» WRITTEN REQUEST
Images are not part of the copy; transcribe all the data exactly.

» MATERIAL SHOWN

◇ ◇ ◇ ◇ ◇ ◇ ◇

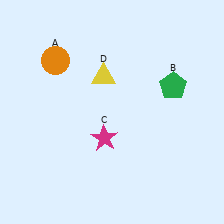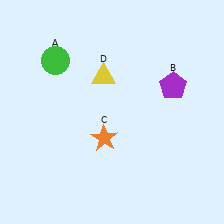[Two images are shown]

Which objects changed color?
A changed from orange to green. B changed from green to purple. C changed from magenta to orange.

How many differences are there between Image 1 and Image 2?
There are 3 differences between the two images.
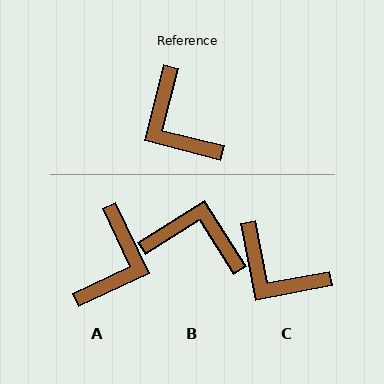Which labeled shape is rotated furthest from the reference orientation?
B, about 133 degrees away.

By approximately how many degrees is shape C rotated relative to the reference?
Approximately 25 degrees counter-clockwise.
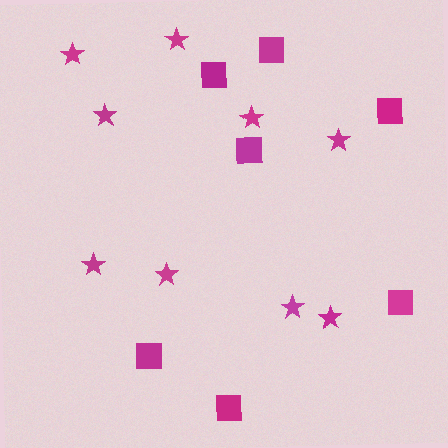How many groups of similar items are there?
There are 2 groups: one group of squares (7) and one group of stars (9).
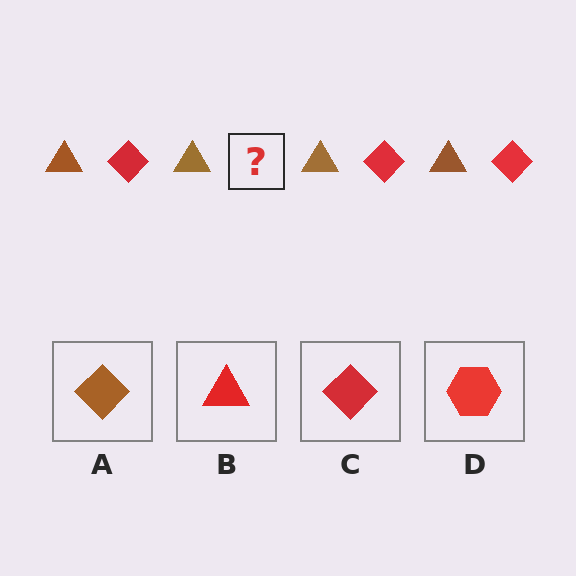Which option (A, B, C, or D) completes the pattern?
C.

◇ ◇ ◇ ◇ ◇ ◇ ◇

» ANSWER FOR THE TASK
[Two images are shown]

Which objects changed color?
A changed from orange to green. B changed from green to purple. C changed from magenta to orange.

How many differences are there between Image 1 and Image 2?
There are 3 differences between the two images.
Which labeled shape is rotated furthest from the reference orientation?
B, about 133 degrees away.

By approximately how many degrees is shape C rotated relative to the reference?
Approximately 25 degrees counter-clockwise.
How many groups of similar items are there?
There are 2 groups: one group of squares (7) and one group of stars (9).
Which option (A, B, C, or D) completes the pattern?
C.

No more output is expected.